*Synthetic geometry question rows*.
§

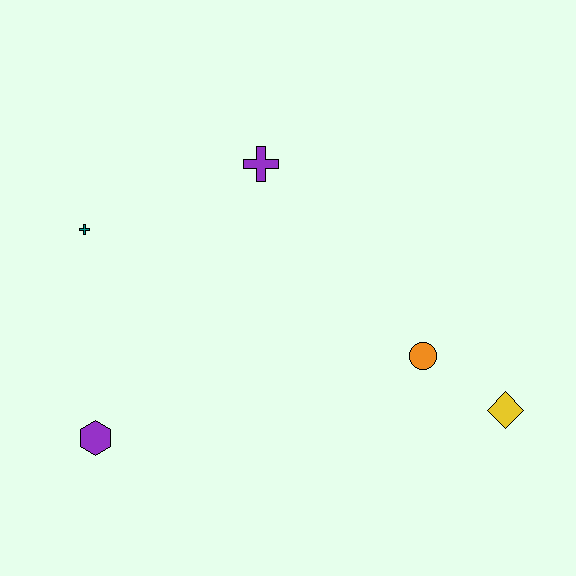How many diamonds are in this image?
There is 1 diamond.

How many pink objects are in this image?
There are no pink objects.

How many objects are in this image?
There are 5 objects.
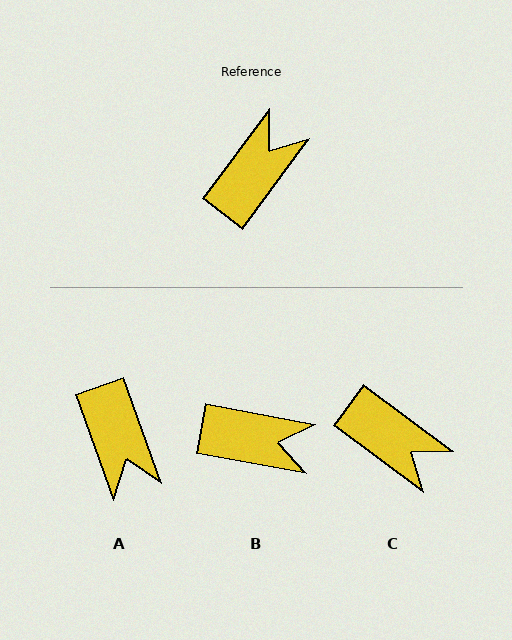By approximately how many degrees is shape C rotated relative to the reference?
Approximately 90 degrees clockwise.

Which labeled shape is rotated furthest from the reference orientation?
A, about 123 degrees away.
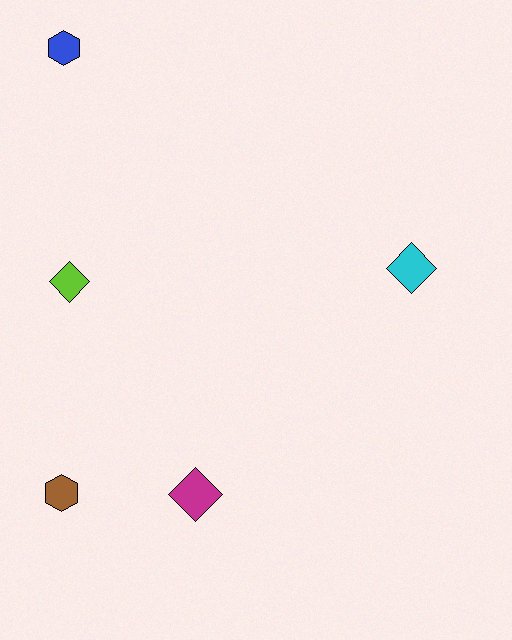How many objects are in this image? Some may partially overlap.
There are 5 objects.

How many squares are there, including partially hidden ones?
There are no squares.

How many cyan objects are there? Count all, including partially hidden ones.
There is 1 cyan object.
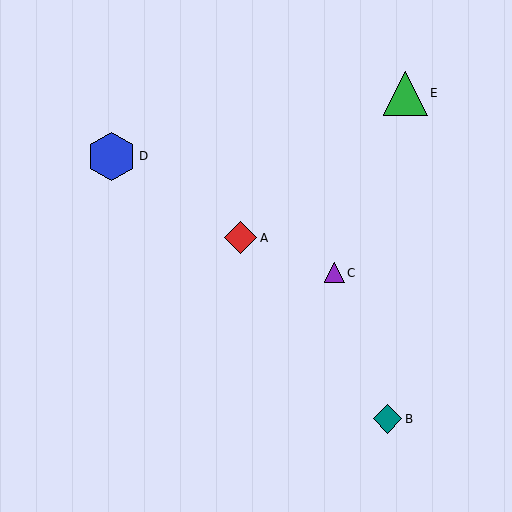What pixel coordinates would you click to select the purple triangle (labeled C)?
Click at (334, 273) to select the purple triangle C.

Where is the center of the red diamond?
The center of the red diamond is at (241, 238).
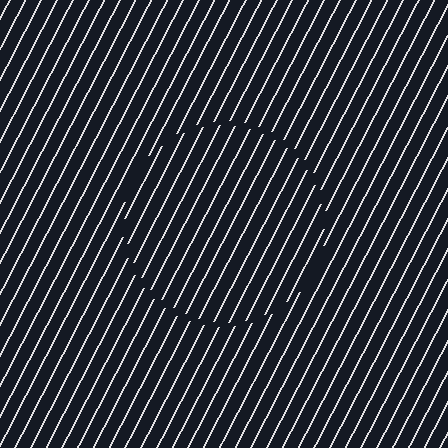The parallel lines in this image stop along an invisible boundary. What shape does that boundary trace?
An illusory circle. The interior of the shape contains the same grating, shifted by half a period — the contour is defined by the phase discontinuity where line-ends from the inner and outer gratings abut.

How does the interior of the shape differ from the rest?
The interior of the shape contains the same grating, shifted by half a period — the contour is defined by the phase discontinuity where line-ends from the inner and outer gratings abut.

§

*Stated task*. Reproduce exactly the lines from the one with "How many squares" to the bottom of the listing, both ends included, and nothing else. Skip the pictures.

*Response to the exercise*.
How many squares are there, including partially hidden ones?
There are no squares.

How many cyan objects are there? Count all, including partially hidden ones.
There is 1 cyan object.
What pixel coordinates would you click to select the purple triangle (labeled C)?
Click at (334, 273) to select the purple triangle C.

Where is the center of the red diamond?
The center of the red diamond is at (241, 238).
The parallel lines in this image stop along an invisible boundary. What shape does that boundary trace?
An illusory circle. The interior of the shape contains the same grating, shifted by half a period — the contour is defined by the phase discontinuity where line-ends from the inner and outer gratings abut.

How does the interior of the shape differ from the rest?
The interior of the shape contains the same grating, shifted by half a period — the contour is defined by the phase discontinuity where line-ends from the inner and outer gratings abut.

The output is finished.